Data supplied:

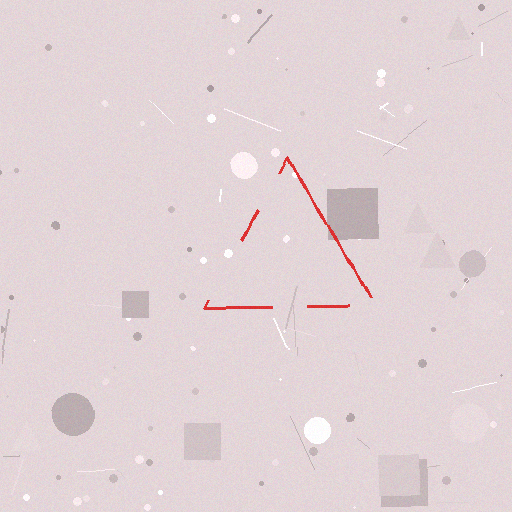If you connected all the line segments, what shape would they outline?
They would outline a triangle.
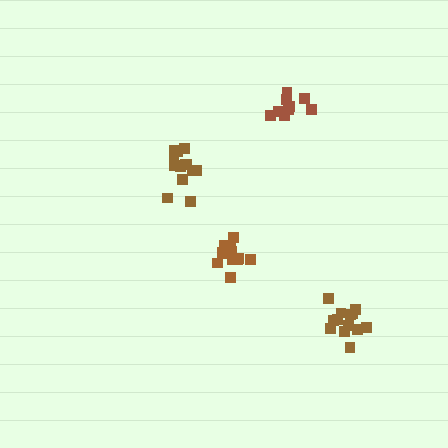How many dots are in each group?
Group 1: 10 dots, Group 2: 15 dots, Group 3: 13 dots, Group 4: 13 dots (51 total).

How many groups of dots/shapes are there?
There are 4 groups.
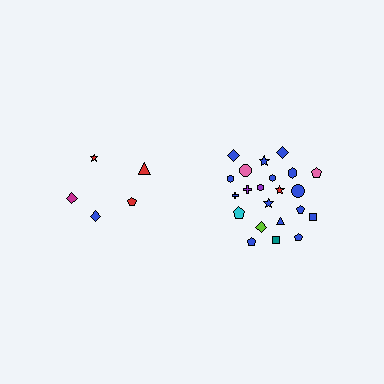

What is asked:
Restate the entire listing word for word, excluding pictures.

Task answer:
If you connected all the line segments, what shape would they outline?
They would outline a triangle.
How many dots are in each group?
Group 1: 10 dots, Group 2: 15 dots, Group 3: 13 dots, Group 4: 13 dots (51 total).

How many groups of dots/shapes are there?
There are 4 groups.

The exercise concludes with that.